[DATA Boundary: Start]
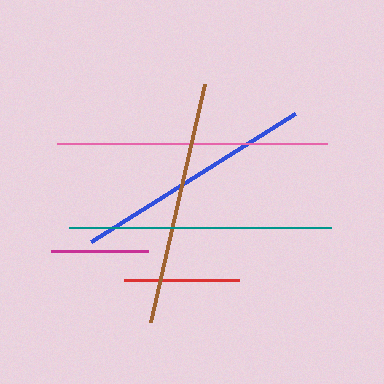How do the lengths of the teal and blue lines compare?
The teal and blue lines are approximately the same length.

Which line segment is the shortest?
The magenta line is the shortest at approximately 98 pixels.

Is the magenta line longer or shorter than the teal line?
The teal line is longer than the magenta line.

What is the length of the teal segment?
The teal segment is approximately 262 pixels long.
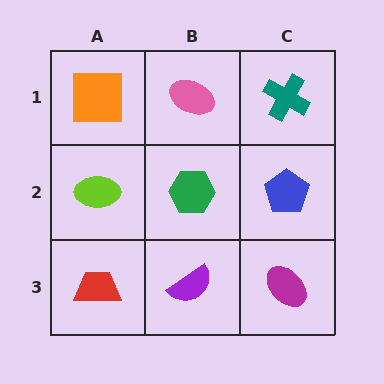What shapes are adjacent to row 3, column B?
A green hexagon (row 2, column B), a red trapezoid (row 3, column A), a magenta ellipse (row 3, column C).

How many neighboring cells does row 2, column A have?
3.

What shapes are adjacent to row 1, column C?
A blue pentagon (row 2, column C), a pink ellipse (row 1, column B).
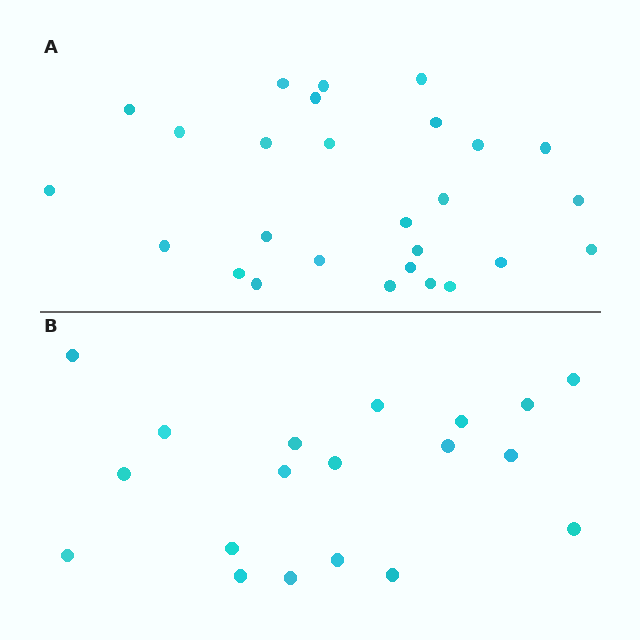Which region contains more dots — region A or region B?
Region A (the top region) has more dots.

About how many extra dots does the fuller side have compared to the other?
Region A has roughly 8 or so more dots than region B.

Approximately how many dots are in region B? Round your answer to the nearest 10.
About 20 dots. (The exact count is 19, which rounds to 20.)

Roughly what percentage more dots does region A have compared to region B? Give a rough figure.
About 40% more.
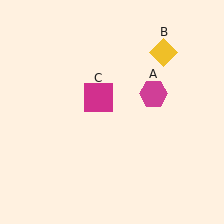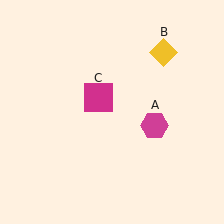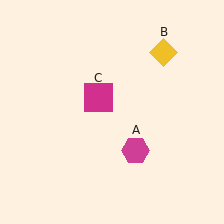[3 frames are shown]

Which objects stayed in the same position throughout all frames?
Yellow diamond (object B) and magenta square (object C) remained stationary.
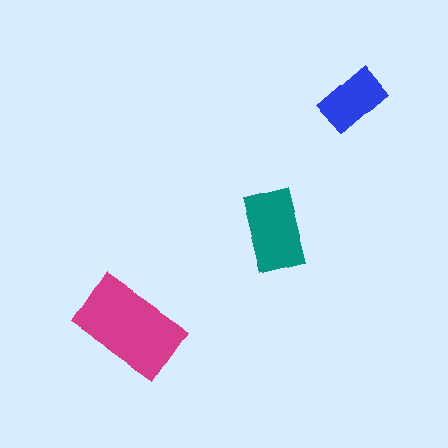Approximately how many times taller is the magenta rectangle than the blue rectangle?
About 1.5 times taller.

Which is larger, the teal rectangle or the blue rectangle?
The teal one.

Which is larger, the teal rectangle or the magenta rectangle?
The magenta one.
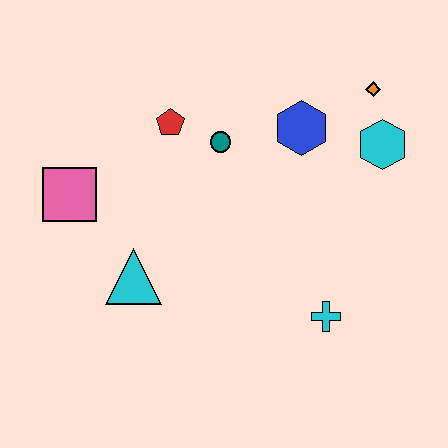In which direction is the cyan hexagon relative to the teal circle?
The cyan hexagon is to the right of the teal circle.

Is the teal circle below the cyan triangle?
No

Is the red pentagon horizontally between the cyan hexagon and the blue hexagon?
No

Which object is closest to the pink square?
The cyan triangle is closest to the pink square.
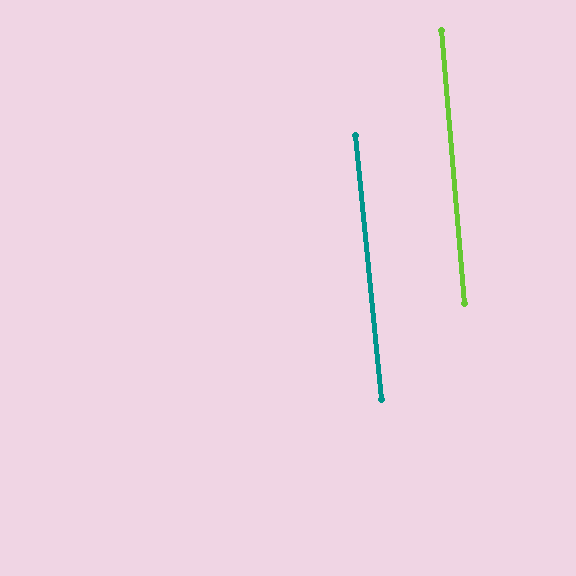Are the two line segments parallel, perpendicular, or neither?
Parallel — their directions differ by only 0.7°.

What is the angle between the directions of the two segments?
Approximately 1 degree.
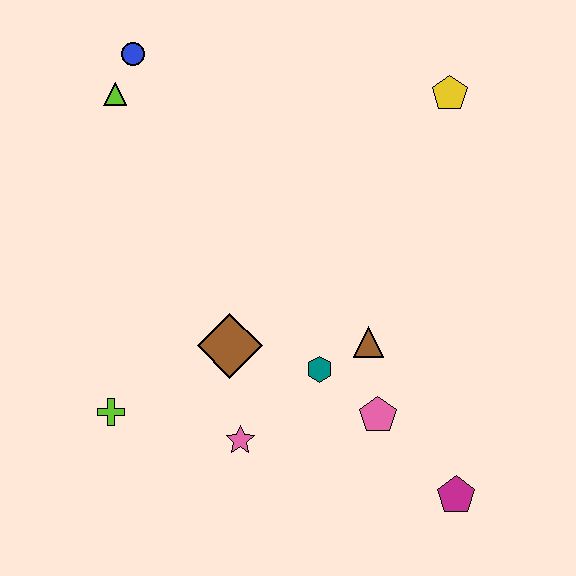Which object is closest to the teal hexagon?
The brown triangle is closest to the teal hexagon.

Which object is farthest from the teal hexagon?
The blue circle is farthest from the teal hexagon.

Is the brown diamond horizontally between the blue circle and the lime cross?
No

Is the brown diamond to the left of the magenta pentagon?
Yes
[DATA Boundary: End]
# TASK BRIEF
The range runs from the line containing "Roughly what percentage" through the end of the entries; print those lines exactly and leave the pictures out.

# YOUR RESPONSE
Roughly what percentage more dots does region A have compared to region B? Give a rough figure.
About 40% more.
[3 frames are shown]

Which objects stayed in the same position throughout all frames?
Yellow diamond (object B) and magenta square (object C) remained stationary.
Approximately how many times taller is the magenta rectangle than the blue rectangle?
About 1.5 times taller.

Which is larger, the teal rectangle or the blue rectangle?
The teal one.

Which is larger, the teal rectangle or the magenta rectangle?
The magenta one.
In which direction is the cyan hexagon relative to the teal circle?
The cyan hexagon is to the right of the teal circle.

Is the teal circle below the cyan triangle?
No

Is the red pentagon horizontally between the cyan hexagon and the blue hexagon?
No

Which object is closest to the pink square?
The cyan triangle is closest to the pink square.
Are the two line segments parallel, perpendicular, or neither?
Parallel — their directions differ by only 0.7°.

What is the angle between the directions of the two segments?
Approximately 1 degree.
Which object is closest to the teal hexagon?
The brown triangle is closest to the teal hexagon.

Which object is farthest from the teal hexagon?
The blue circle is farthest from the teal hexagon.

Is the brown diamond horizontally between the blue circle and the lime cross?
No

Is the brown diamond to the left of the magenta pentagon?
Yes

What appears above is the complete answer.